Transcribe word for word each line from the one containing "Which two points are closest to each other?" to the final line of the data, both included. Skip the pictures.

-- start TASK INPUT --

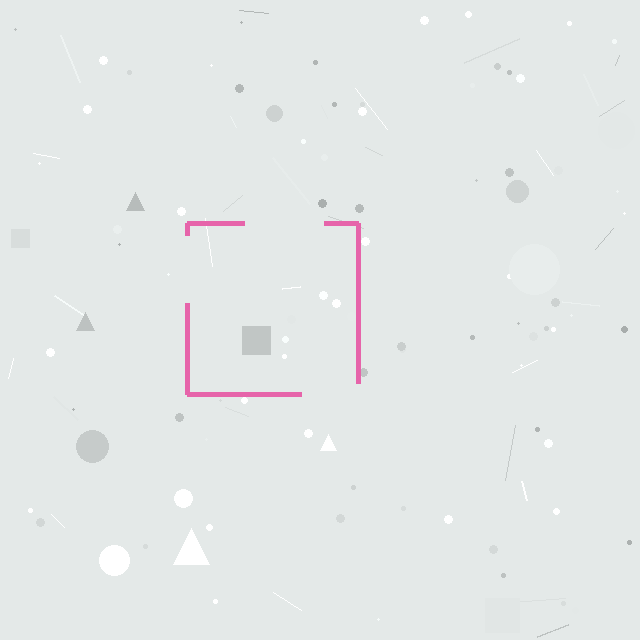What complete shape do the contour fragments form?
The contour fragments form a square.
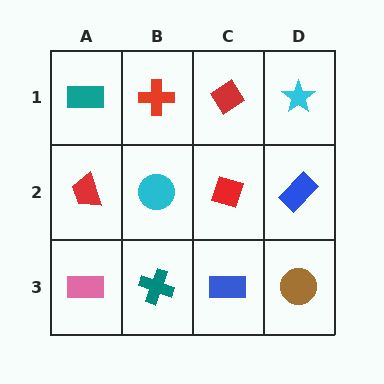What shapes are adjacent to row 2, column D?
A cyan star (row 1, column D), a brown circle (row 3, column D), a red diamond (row 2, column C).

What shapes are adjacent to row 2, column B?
A red cross (row 1, column B), a teal cross (row 3, column B), a red trapezoid (row 2, column A), a red diamond (row 2, column C).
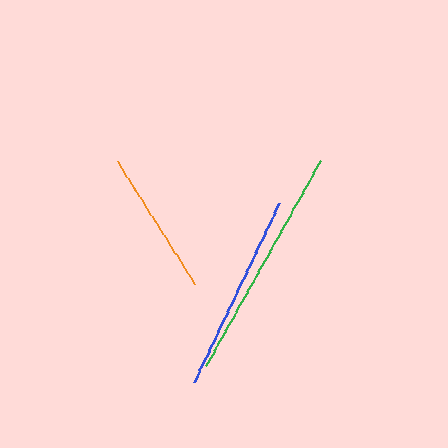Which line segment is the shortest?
The orange line is the shortest at approximately 145 pixels.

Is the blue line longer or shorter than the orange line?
The blue line is longer than the orange line.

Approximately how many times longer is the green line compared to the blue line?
The green line is approximately 1.2 times the length of the blue line.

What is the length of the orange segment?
The orange segment is approximately 145 pixels long.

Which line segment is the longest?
The green line is the longest at approximately 235 pixels.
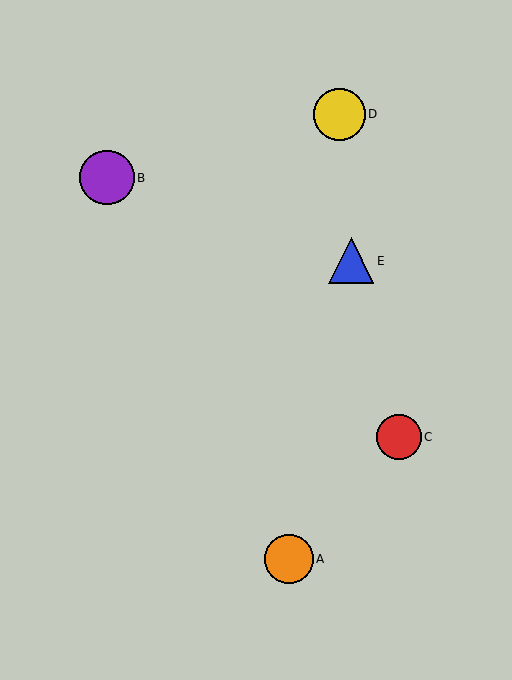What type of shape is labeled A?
Shape A is an orange circle.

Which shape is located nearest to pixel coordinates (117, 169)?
The purple circle (labeled B) at (107, 178) is nearest to that location.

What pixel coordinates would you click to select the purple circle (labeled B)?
Click at (107, 178) to select the purple circle B.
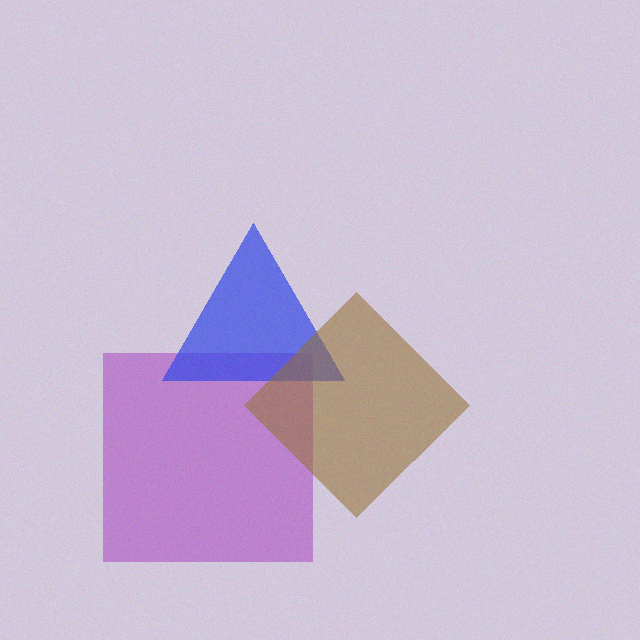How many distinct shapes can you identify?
There are 3 distinct shapes: a purple square, a blue triangle, a brown diamond.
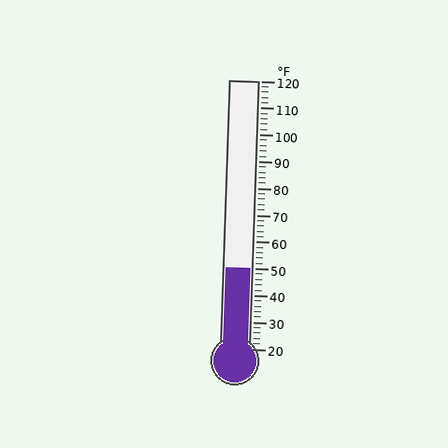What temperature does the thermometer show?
The thermometer shows approximately 50°F.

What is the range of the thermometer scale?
The thermometer scale ranges from 20°F to 120°F.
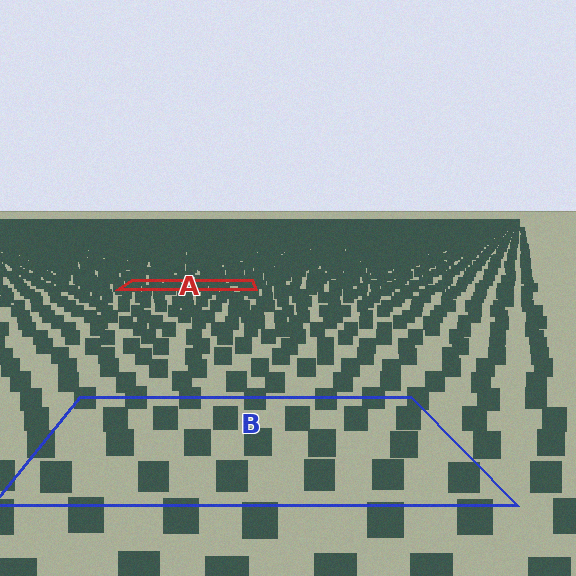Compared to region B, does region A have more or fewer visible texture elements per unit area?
Region A has more texture elements per unit area — they are packed more densely because it is farther away.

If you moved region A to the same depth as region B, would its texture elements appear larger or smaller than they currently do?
They would appear larger. At a closer depth, the same texture elements are projected at a bigger on-screen size.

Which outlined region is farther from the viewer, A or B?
Region A is farther from the viewer — the texture elements inside it appear smaller and more densely packed.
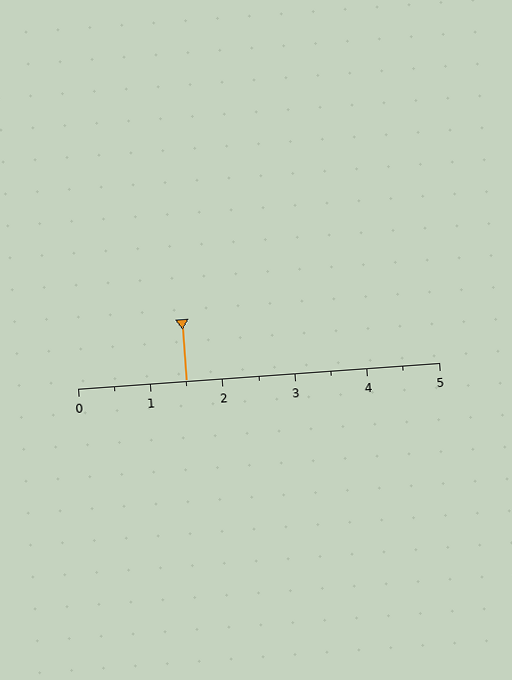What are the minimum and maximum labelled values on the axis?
The axis runs from 0 to 5.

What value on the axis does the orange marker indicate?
The marker indicates approximately 1.5.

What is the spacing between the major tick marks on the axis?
The major ticks are spaced 1 apart.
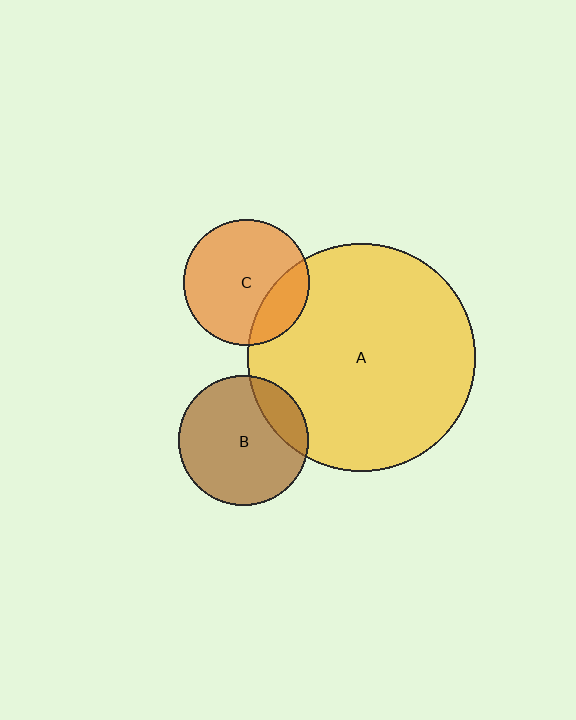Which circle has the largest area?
Circle A (yellow).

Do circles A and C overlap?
Yes.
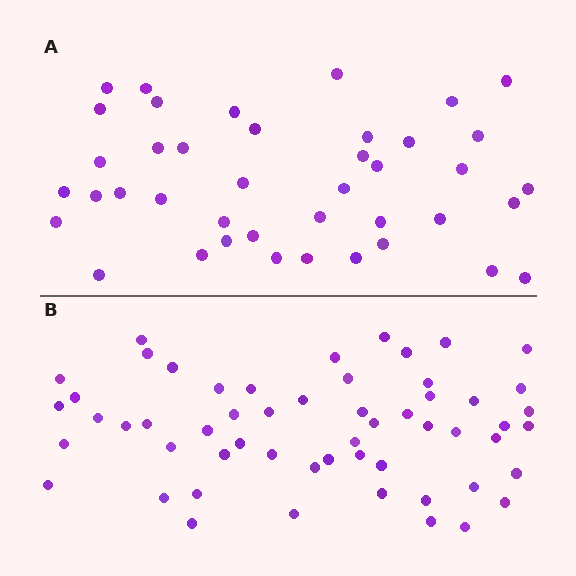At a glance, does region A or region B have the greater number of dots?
Region B (the bottom region) has more dots.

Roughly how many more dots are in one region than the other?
Region B has approximately 15 more dots than region A.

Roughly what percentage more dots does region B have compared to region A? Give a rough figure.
About 35% more.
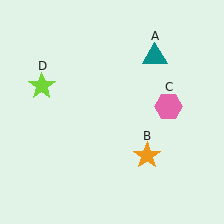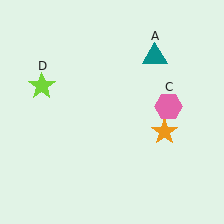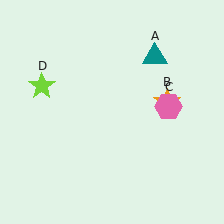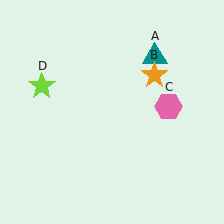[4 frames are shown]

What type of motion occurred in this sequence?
The orange star (object B) rotated counterclockwise around the center of the scene.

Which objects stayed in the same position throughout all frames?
Teal triangle (object A) and pink hexagon (object C) and lime star (object D) remained stationary.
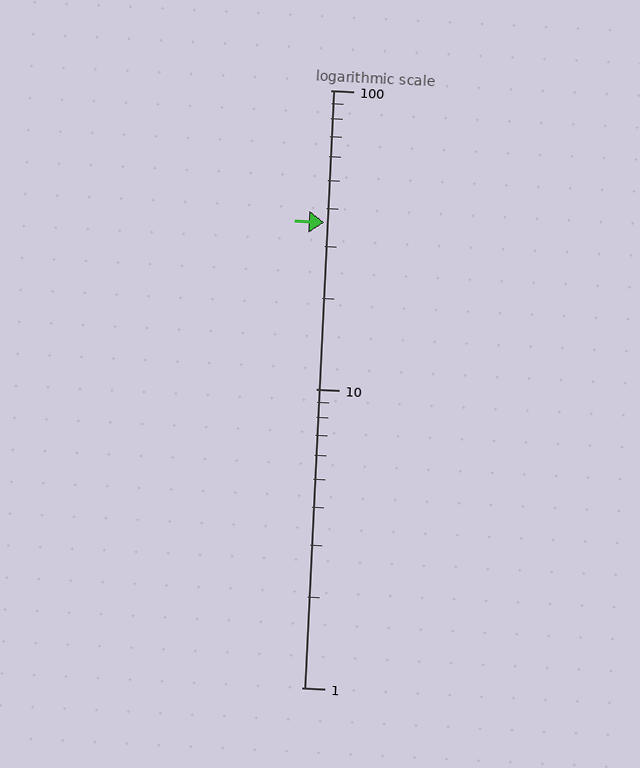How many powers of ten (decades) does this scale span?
The scale spans 2 decades, from 1 to 100.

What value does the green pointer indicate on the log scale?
The pointer indicates approximately 36.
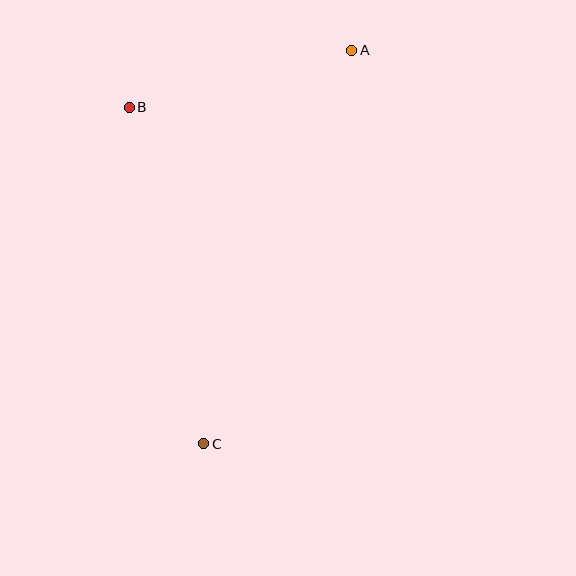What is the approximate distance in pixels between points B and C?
The distance between B and C is approximately 344 pixels.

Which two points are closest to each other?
Points A and B are closest to each other.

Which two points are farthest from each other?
Points A and C are farthest from each other.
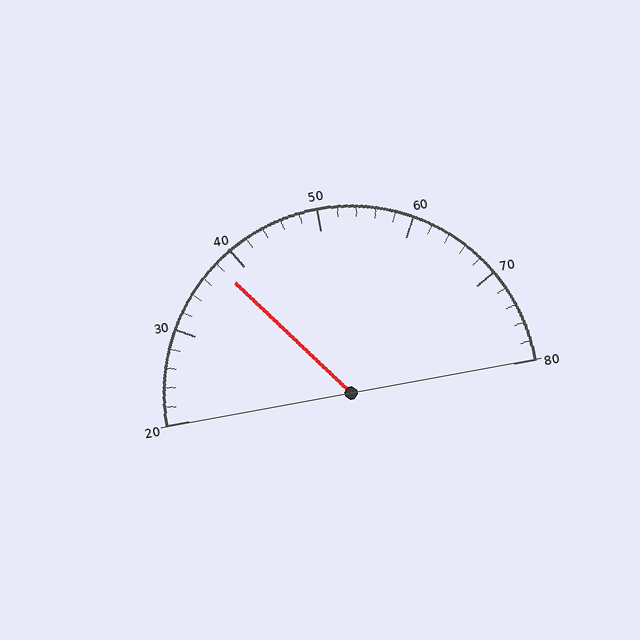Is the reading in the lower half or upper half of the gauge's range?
The reading is in the lower half of the range (20 to 80).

-- end TASK INPUT --

REPLY |
Which two points are closest to each other?
Points A and B are closest to each other.

Which two points are farthest from each other?
Points A and C are farthest from each other.
Is the reading in the lower half or upper half of the gauge's range?
The reading is in the lower half of the range (20 to 80).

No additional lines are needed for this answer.